━━ INFORMATION GIVEN

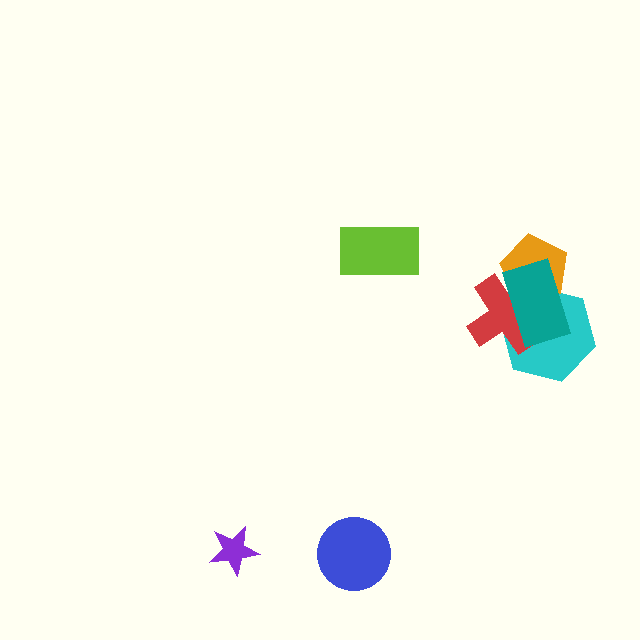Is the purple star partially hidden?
No, no other shape covers it.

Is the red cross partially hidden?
Yes, it is partially covered by another shape.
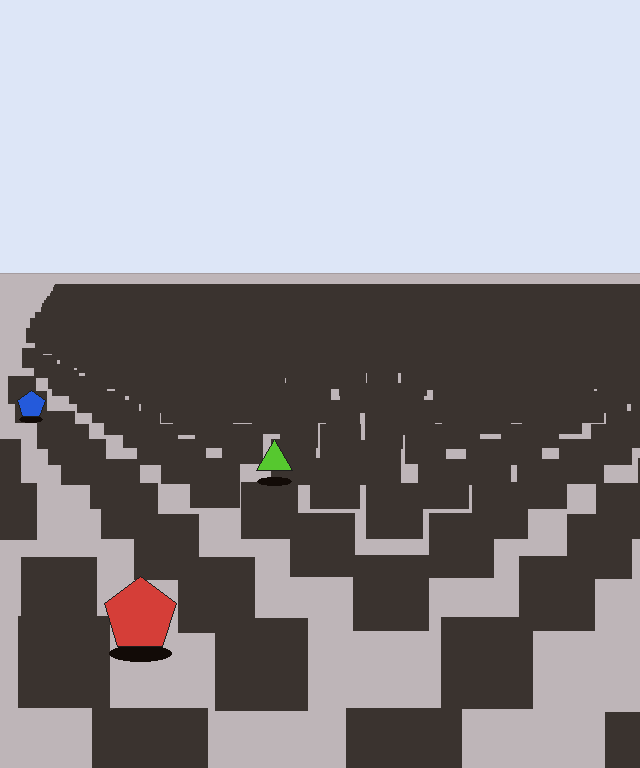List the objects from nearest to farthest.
From nearest to farthest: the red pentagon, the lime triangle, the blue pentagon.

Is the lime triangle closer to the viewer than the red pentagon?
No. The red pentagon is closer — you can tell from the texture gradient: the ground texture is coarser near it.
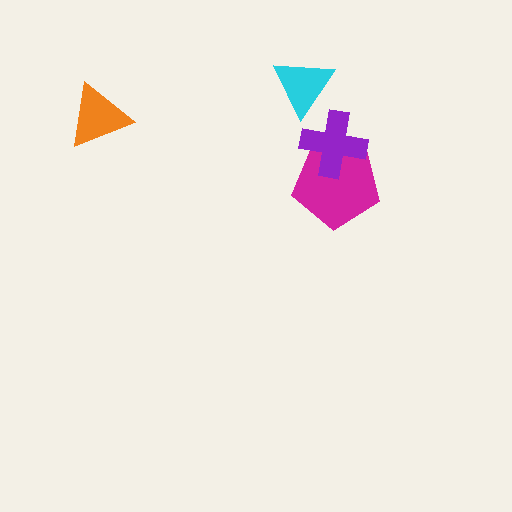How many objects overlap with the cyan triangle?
0 objects overlap with the cyan triangle.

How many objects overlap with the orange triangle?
0 objects overlap with the orange triangle.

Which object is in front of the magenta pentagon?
The purple cross is in front of the magenta pentagon.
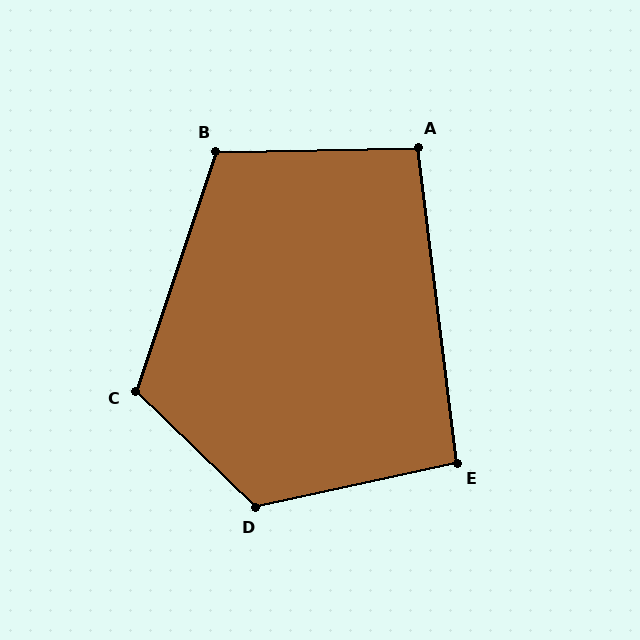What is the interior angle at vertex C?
Approximately 115 degrees (obtuse).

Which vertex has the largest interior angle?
D, at approximately 124 degrees.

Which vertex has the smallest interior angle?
E, at approximately 95 degrees.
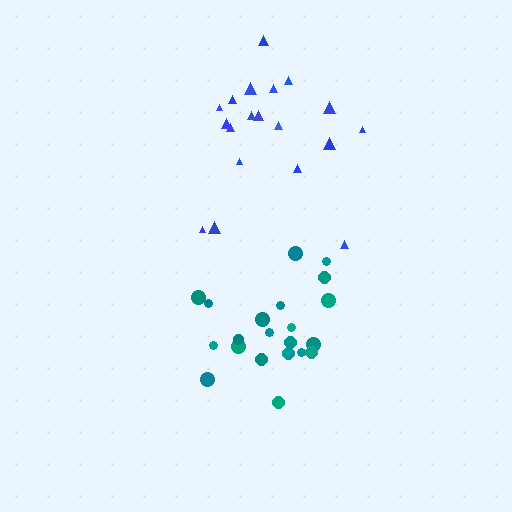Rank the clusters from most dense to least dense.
teal, blue.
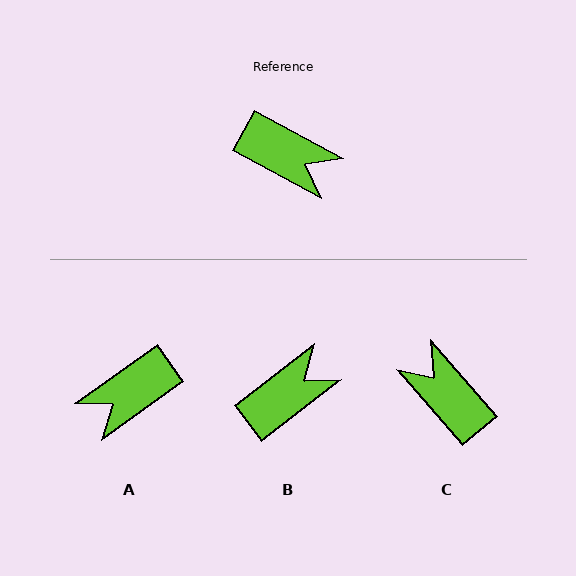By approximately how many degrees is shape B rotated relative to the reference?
Approximately 66 degrees counter-clockwise.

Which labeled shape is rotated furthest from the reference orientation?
C, about 159 degrees away.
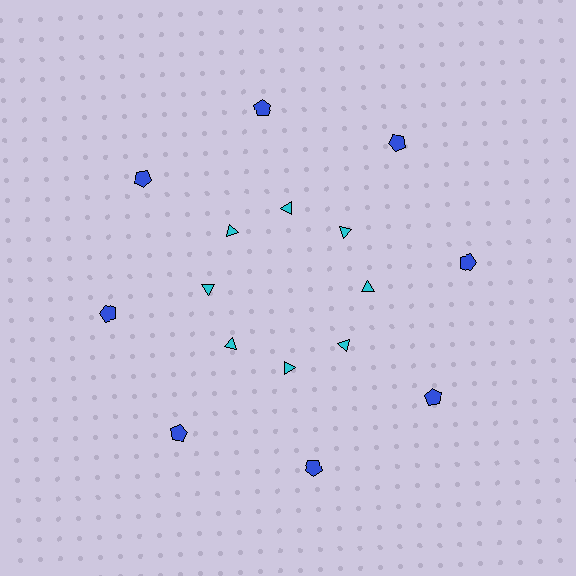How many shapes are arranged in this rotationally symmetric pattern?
There are 16 shapes, arranged in 8 groups of 2.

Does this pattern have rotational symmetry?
Yes, this pattern has 8-fold rotational symmetry. It looks the same after rotating 45 degrees around the center.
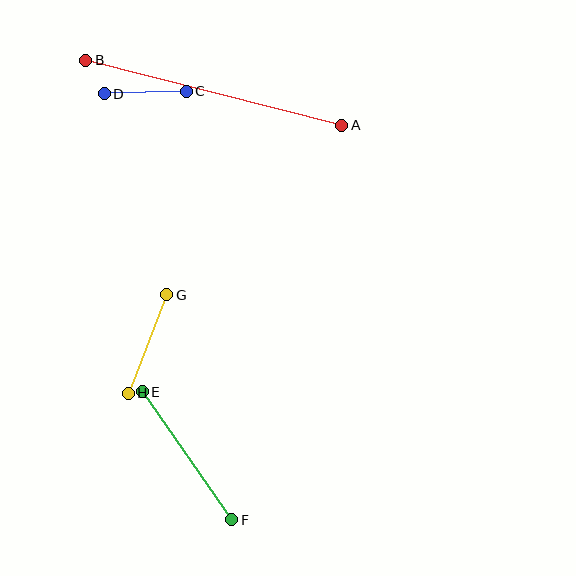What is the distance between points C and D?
The distance is approximately 82 pixels.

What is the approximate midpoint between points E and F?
The midpoint is at approximately (187, 456) pixels.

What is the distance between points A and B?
The distance is approximately 264 pixels.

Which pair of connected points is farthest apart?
Points A and B are farthest apart.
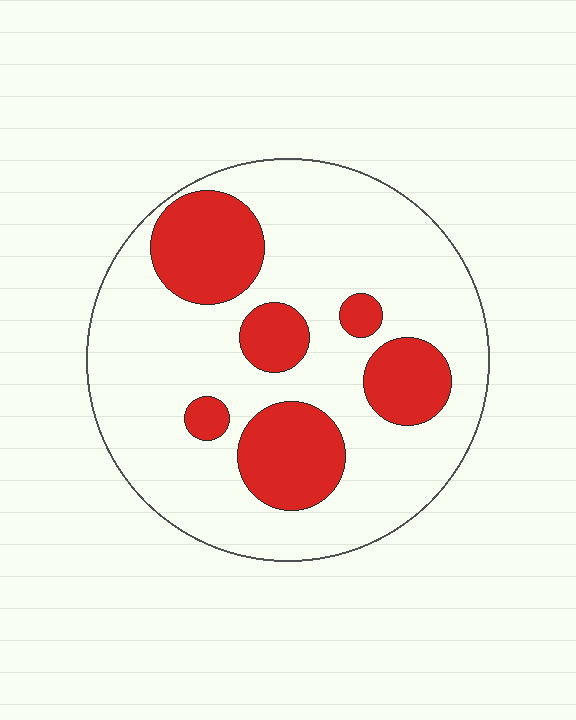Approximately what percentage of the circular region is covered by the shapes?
Approximately 25%.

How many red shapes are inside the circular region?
6.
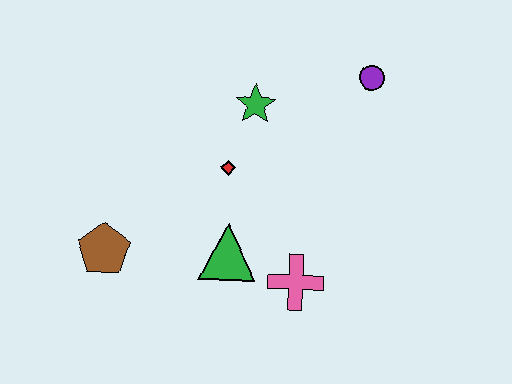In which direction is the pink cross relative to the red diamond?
The pink cross is below the red diamond.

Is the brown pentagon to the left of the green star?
Yes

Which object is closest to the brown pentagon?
The green triangle is closest to the brown pentagon.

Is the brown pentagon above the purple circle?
No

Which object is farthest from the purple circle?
The brown pentagon is farthest from the purple circle.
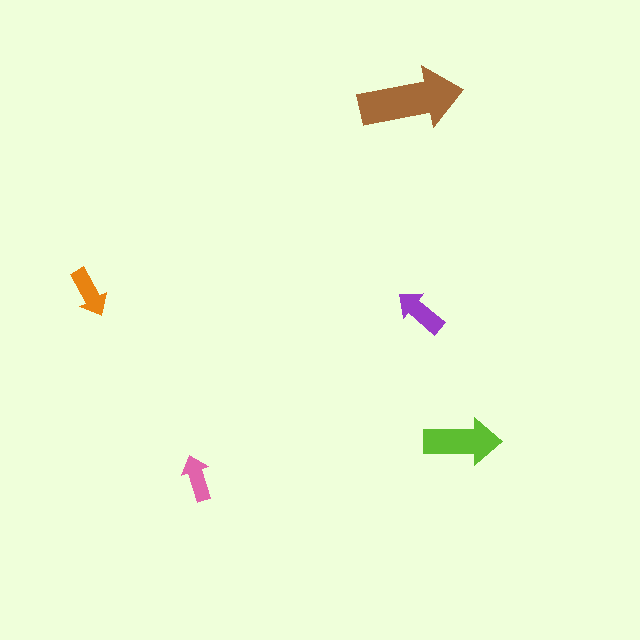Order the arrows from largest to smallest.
the brown one, the lime one, the purple one, the orange one, the pink one.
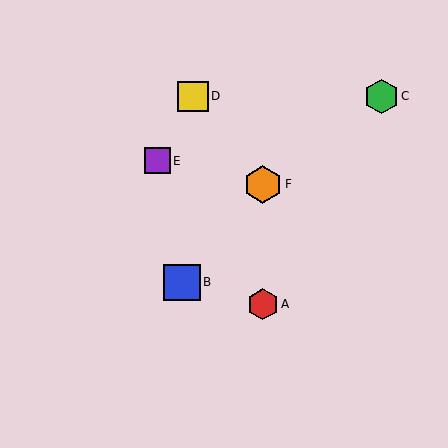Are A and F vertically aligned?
Yes, both are at x≈263.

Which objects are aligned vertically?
Objects A, F are aligned vertically.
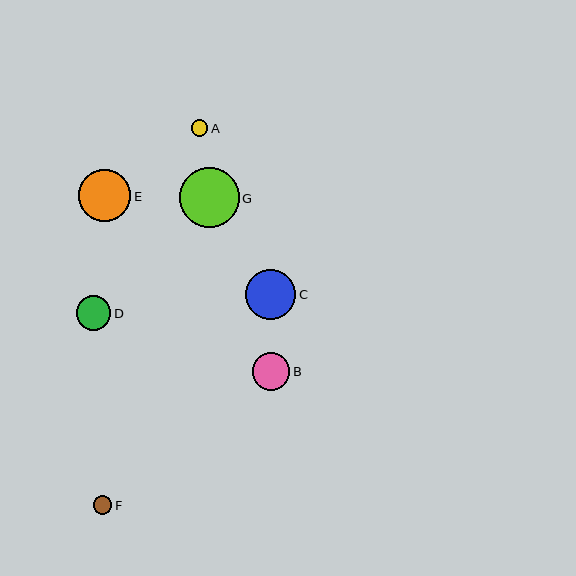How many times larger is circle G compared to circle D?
Circle G is approximately 1.7 times the size of circle D.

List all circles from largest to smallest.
From largest to smallest: G, E, C, B, D, F, A.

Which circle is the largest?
Circle G is the largest with a size of approximately 60 pixels.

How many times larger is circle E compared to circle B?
Circle E is approximately 1.4 times the size of circle B.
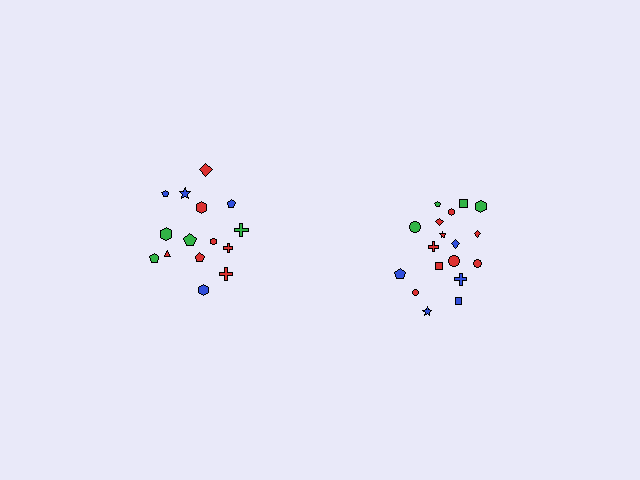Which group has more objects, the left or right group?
The right group.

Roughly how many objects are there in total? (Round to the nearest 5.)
Roughly 35 objects in total.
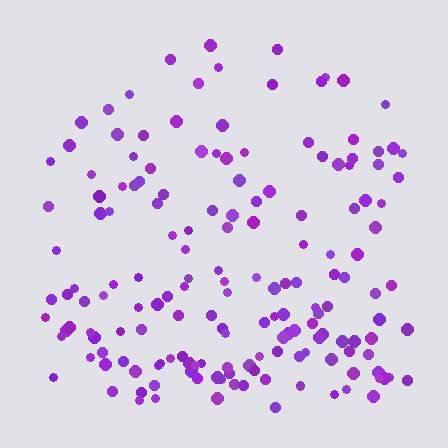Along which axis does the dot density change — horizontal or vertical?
Vertical.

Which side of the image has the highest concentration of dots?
The bottom.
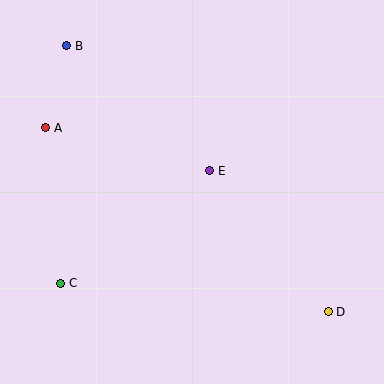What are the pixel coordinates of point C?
Point C is at (61, 283).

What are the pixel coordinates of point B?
Point B is at (67, 46).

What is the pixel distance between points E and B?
The distance between E and B is 190 pixels.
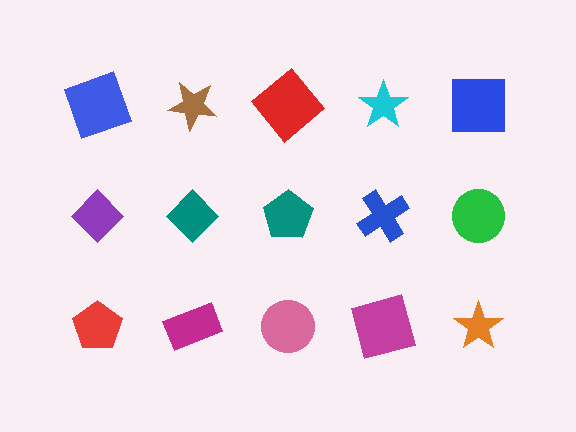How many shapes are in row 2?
5 shapes.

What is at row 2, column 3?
A teal pentagon.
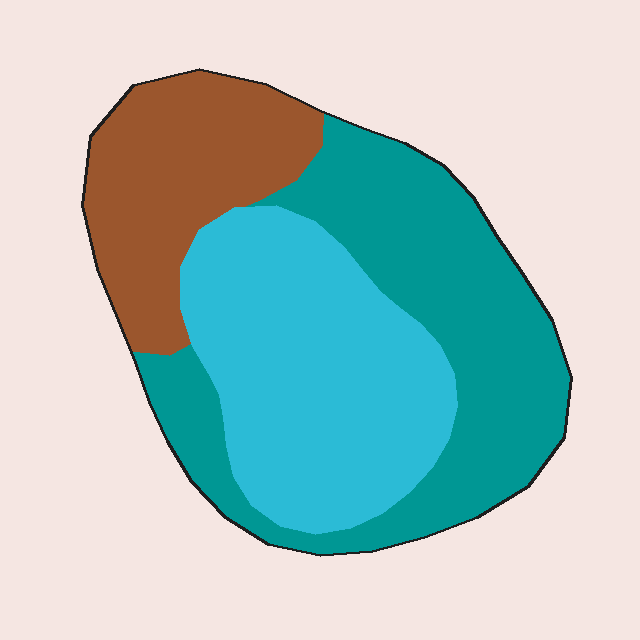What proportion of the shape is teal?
Teal covers about 40% of the shape.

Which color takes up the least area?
Brown, at roughly 25%.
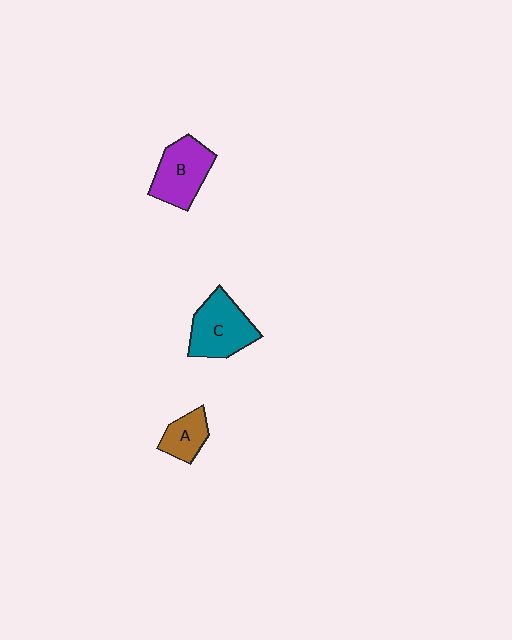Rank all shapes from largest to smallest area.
From largest to smallest: C (teal), B (purple), A (brown).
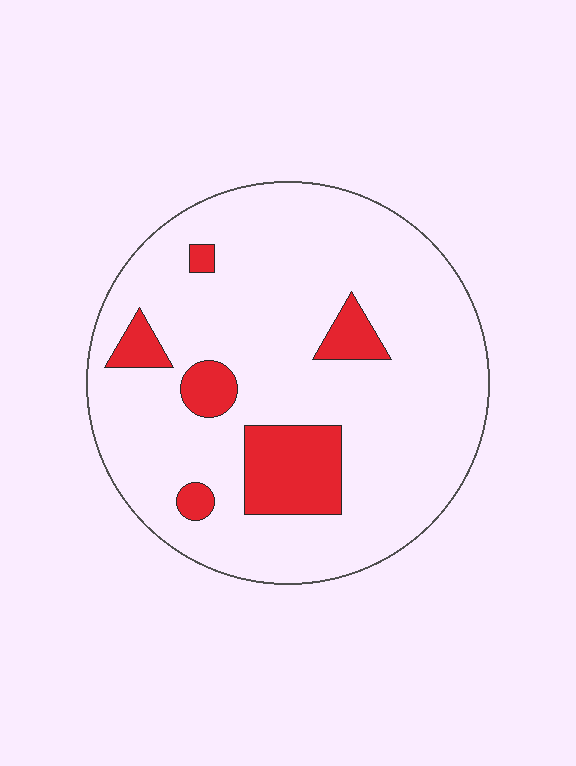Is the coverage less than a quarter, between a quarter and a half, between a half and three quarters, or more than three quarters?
Less than a quarter.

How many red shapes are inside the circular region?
6.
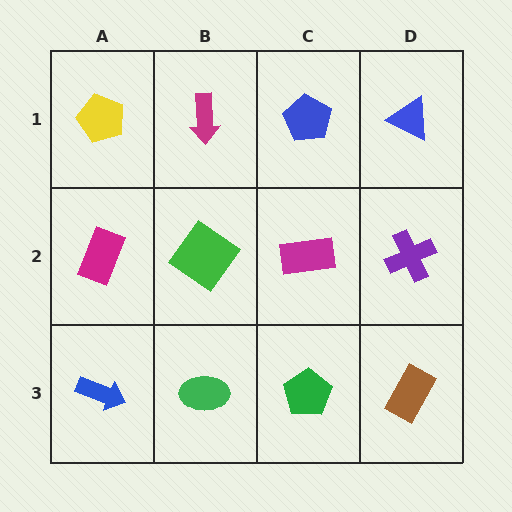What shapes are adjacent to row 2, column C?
A blue pentagon (row 1, column C), a green pentagon (row 3, column C), a green diamond (row 2, column B), a purple cross (row 2, column D).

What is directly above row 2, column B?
A magenta arrow.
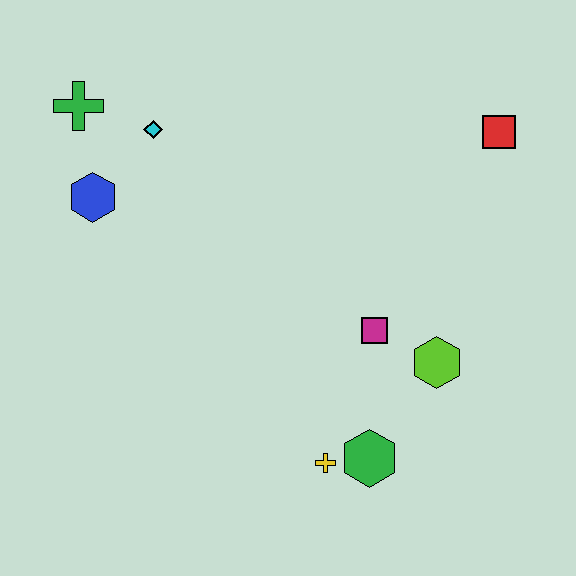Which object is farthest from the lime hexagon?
The green cross is farthest from the lime hexagon.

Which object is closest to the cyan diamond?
The green cross is closest to the cyan diamond.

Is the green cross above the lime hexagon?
Yes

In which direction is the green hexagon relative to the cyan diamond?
The green hexagon is below the cyan diamond.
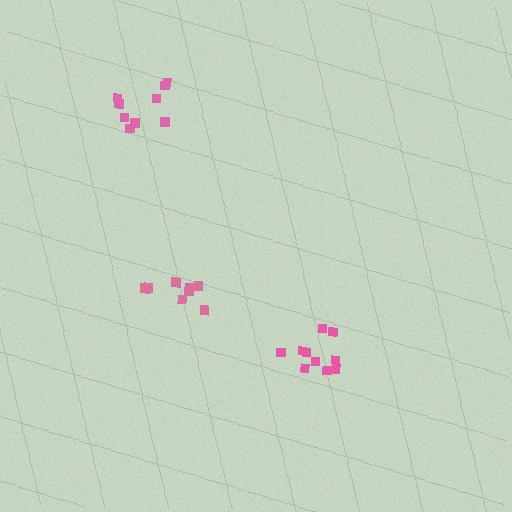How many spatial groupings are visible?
There are 3 spatial groupings.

━━━━

* **WHAT IS REQUIRED**: Write out the listing above again, exactly, but with no pictures in the copy.

* **TASK SOLUTION**:
Is the purple star partially hidden?
No, no other shape covers it.

Is the red cross partially hidden?
Yes, it is partially covered by another shape.
List the objects from nearest to farthest.
From nearest to farthest: the red pentagon, the lime triangle, the blue pentagon.

Is the lime triangle closer to the viewer than the red pentagon?
No. The red pentagon is closer — you can tell from the texture gradient: the ground texture is coarser near it.
How many objects overlap with the cyan triangle?
0 objects overlap with the cyan triangle.

How many objects overlap with the orange triangle?
0 objects overlap with the orange triangle.

Which object is in front of the magenta pentagon?
The purple cross is in front of the magenta pentagon.
What is the interior angle at vertex C?
Approximately 115 degrees (obtuse).

Which vertex has the largest interior angle?
D, at approximately 124 degrees.

Which vertex has the smallest interior angle?
E, at approximately 95 degrees.
Rank the clusters from most dense to least dense.
teal, blue.
By approximately how many degrees is shape B rotated relative to the reference?
Approximately 66 degrees counter-clockwise.

Which labeled shape is rotated furthest from the reference orientation?
C, about 159 degrees away.
How many shapes are arranged in this rotationally symmetric pattern?
There are 16 shapes, arranged in 8 groups of 2.

Does this pattern have rotational symmetry?
Yes, this pattern has 8-fold rotational symmetry. It looks the same after rotating 45 degrees around the center.
What is the distance between points C and D?
The distance is approximately 82 pixels.

What is the approximate midpoint between points E and F?
The midpoint is at approximately (187, 456) pixels.

What is the distance between points A and B?
The distance is approximately 264 pixels.

Which pair of connected points is farthest apart?
Points A and B are farthest apart.
Approximately what percentage of the circular region is covered by the shapes?
Approximately 25%.

How many red shapes are inside the circular region?
6.
In which direction is the pink cross relative to the red diamond?
The pink cross is below the red diamond.

Is the brown pentagon to the left of the green star?
Yes

Which object is closest to the brown pentagon?
The green triangle is closest to the brown pentagon.

Is the brown pentagon above the purple circle?
No

Which object is farthest from the purple circle?
The brown pentagon is farthest from the purple circle.
Order the arrows from largest to smallest.
the brown one, the lime one, the purple one, the orange one, the pink one.
Are A and F vertically aligned?
Yes, both are at x≈263.

Which objects are aligned vertically?
Objects A, F are aligned vertically.
How many times larger is circle G compared to circle D?
Circle G is approximately 1.7 times the size of circle D.

List all circles from largest to smallest.
From largest to smallest: G, E, C, B, D, F, A.

Which circle is the largest?
Circle G is the largest with a size of approximately 60 pixels.

How many times larger is circle E compared to circle B?
Circle E is approximately 1.4 times the size of circle B.
Which group has more objects, the left or right group?
The right group.

Roughly how many objects are there in total? (Round to the nearest 5.)
Roughly 35 objects in total.
Along which axis does the dot density change — horizontal or vertical?
Vertical.

Which side of the image has the highest concentration of dots?
The bottom.
What are the pixel coordinates of point C?
Point C is at (61, 283).

What are the pixel coordinates of point B?
Point B is at (67, 46).

What is the pixel distance between points E and B?
The distance between E and B is 190 pixels.
How many shapes are in row 2?
5 shapes.

What is at row 2, column 3?
A teal pentagon.
What proportion of the shape is teal?
Teal covers about 40% of the shape.

Which color takes up the least area?
Brown, at roughly 25%.
Rank all shapes from largest to smallest area.
From largest to smallest: C (teal), B (purple), A (brown).
Is the coverage less than a quarter, between a quarter and a half, between a half and three quarters, or more than three quarters?
Less than a quarter.

How many red shapes are inside the circular region?
6.
What shapes are adjacent to row 2, column C?
A blue pentagon (row 1, column C), a green pentagon (row 3, column C), a green diamond (row 2, column B), a purple cross (row 2, column D).

What is directly above row 2, column B?
A magenta arrow.
Which object is farthest from the lime hexagon?
The green cross is farthest from the lime hexagon.

Which object is closest to the cyan diamond?
The green cross is closest to the cyan diamond.

Is the green cross above the lime hexagon?
Yes

In which direction is the green hexagon relative to the cyan diamond?
The green hexagon is below the cyan diamond.
How many spatial groupings are visible?
There are 3 spatial groupings.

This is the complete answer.